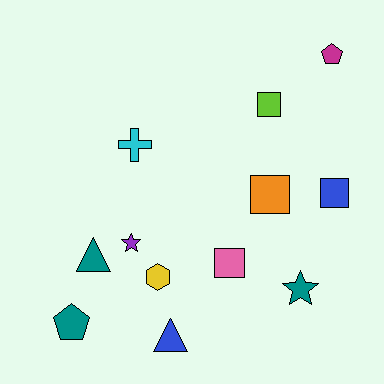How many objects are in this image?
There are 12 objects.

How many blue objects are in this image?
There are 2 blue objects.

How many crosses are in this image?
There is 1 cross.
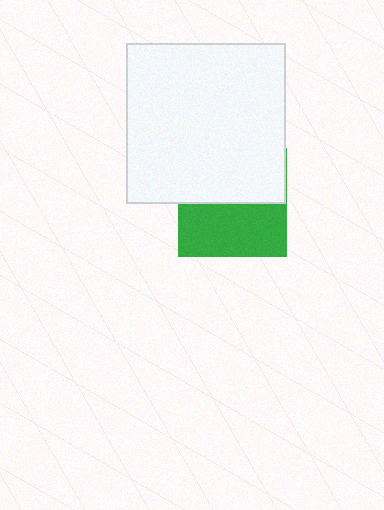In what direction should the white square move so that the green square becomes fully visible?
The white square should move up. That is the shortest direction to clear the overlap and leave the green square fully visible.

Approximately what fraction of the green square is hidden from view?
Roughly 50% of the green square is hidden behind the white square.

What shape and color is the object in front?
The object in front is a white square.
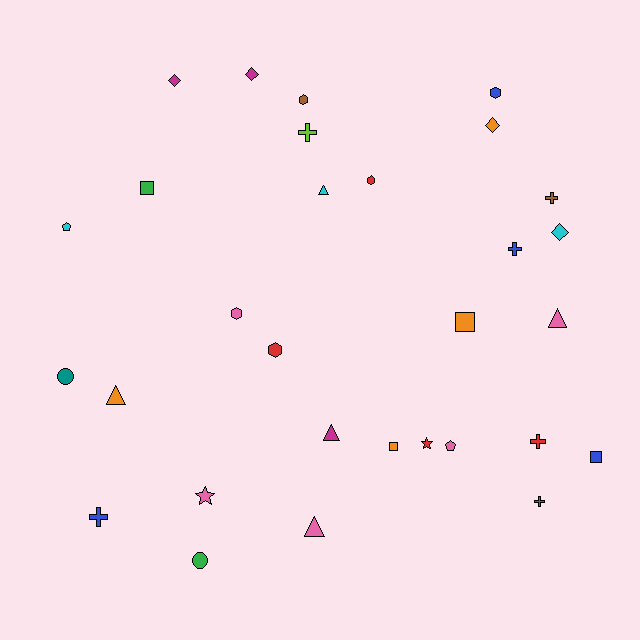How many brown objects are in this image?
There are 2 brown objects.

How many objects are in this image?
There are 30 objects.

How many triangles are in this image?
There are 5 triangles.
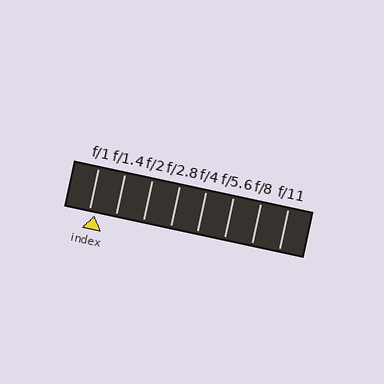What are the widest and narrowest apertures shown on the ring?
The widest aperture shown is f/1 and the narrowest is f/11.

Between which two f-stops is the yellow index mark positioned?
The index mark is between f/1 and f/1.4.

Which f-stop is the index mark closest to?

--

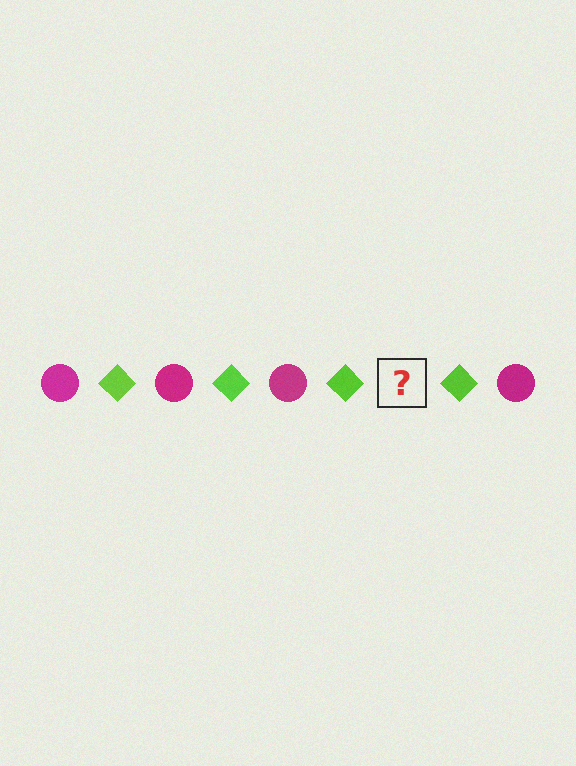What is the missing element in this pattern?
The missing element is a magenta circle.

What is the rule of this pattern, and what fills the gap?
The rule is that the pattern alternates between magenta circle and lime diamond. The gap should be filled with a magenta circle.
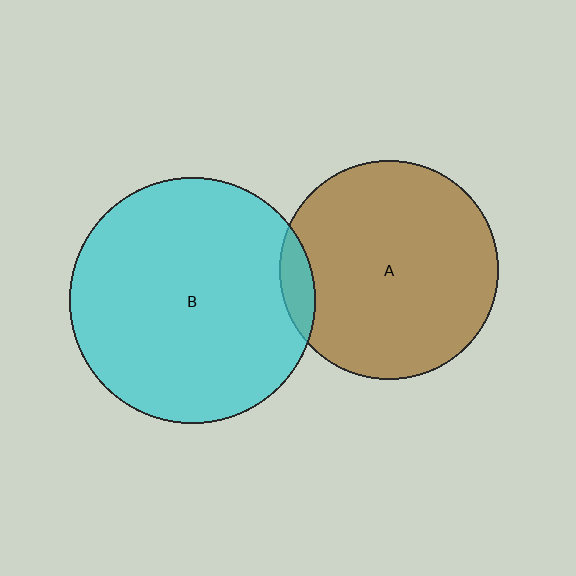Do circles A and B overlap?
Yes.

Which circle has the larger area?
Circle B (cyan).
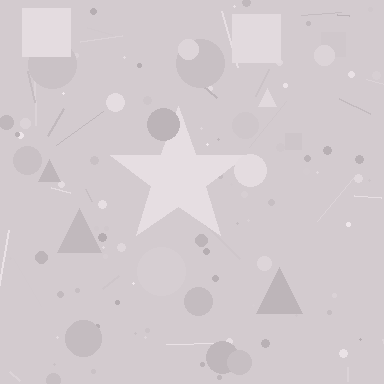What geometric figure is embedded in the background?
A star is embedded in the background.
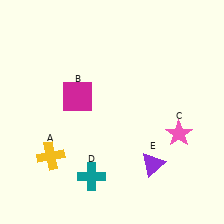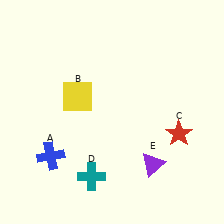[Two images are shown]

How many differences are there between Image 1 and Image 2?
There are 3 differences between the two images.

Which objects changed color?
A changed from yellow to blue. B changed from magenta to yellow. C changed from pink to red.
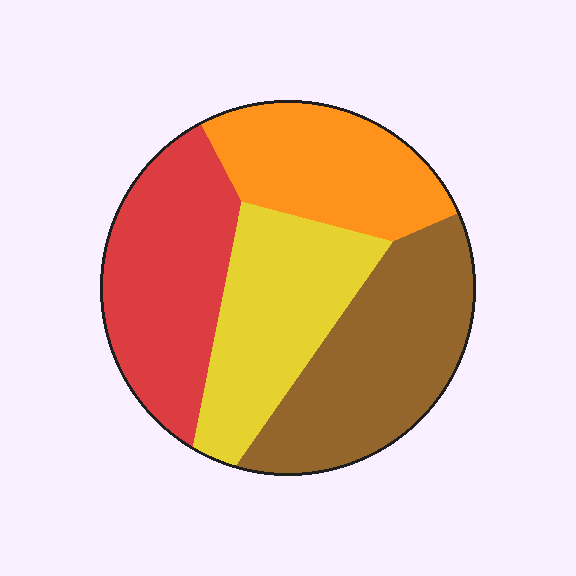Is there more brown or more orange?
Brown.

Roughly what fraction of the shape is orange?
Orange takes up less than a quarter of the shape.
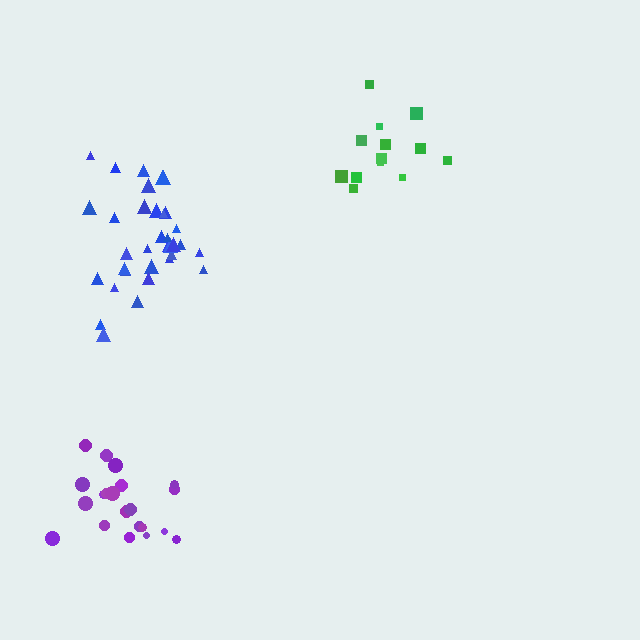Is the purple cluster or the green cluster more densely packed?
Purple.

§ **INSTRUCTIONS FOR THE TASK**:
Leaving out the pictures, extract the stretch from the line holding "Approximately what fraction" through the line holding "Which f-stop is the index mark closest to?", word for word.

§ **SOLUTION**:
Approximately what fraction of the green square is hidden from view?
Roughly 50% of the green square is hidden behind the white square.

What shape and color is the object in front?
The object in front is a white square.
How many brown objects are in this image?
There are 2 brown objects.

How many objects are in this image?
There are 30 objects.

How many triangles are in this image?
There are 5 triangles.
What are the widest and narrowest apertures shown on the ring?
The widest aperture shown is f/1 and the narrowest is f/11.

Between which two f-stops is the yellow index mark positioned?
The index mark is between f/1 and f/1.4.

Which f-stop is the index mark closest to?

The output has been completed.